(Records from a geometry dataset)
========================================================================

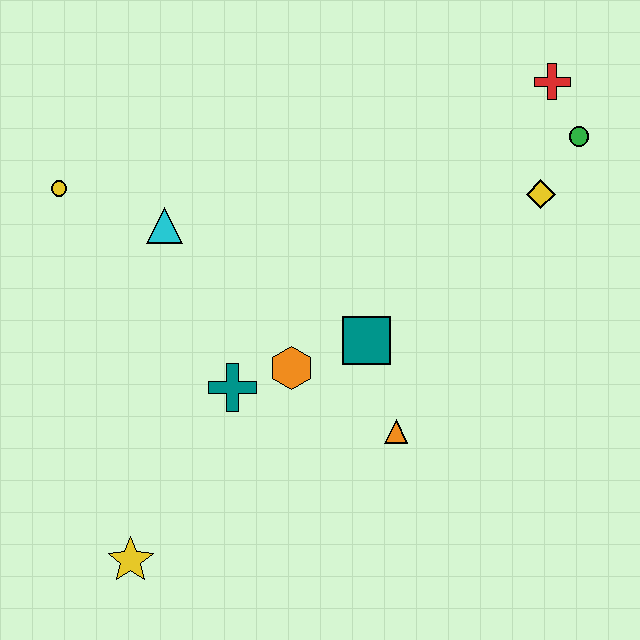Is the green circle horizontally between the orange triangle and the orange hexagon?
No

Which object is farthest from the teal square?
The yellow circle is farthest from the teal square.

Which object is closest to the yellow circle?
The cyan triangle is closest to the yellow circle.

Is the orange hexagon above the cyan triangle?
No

========================================================================

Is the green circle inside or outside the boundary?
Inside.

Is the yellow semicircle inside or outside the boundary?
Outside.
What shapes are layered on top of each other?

========================================================================

Problem to solve:
Quote the listing above, but only from the line that shows "Is the yellow" through the line that shows "What shapes are layered on top of each other?".

Exercise solution:
Is the yellow semicircle inside or outside the boundary?
Outside.
What shapes are layered on top of each other?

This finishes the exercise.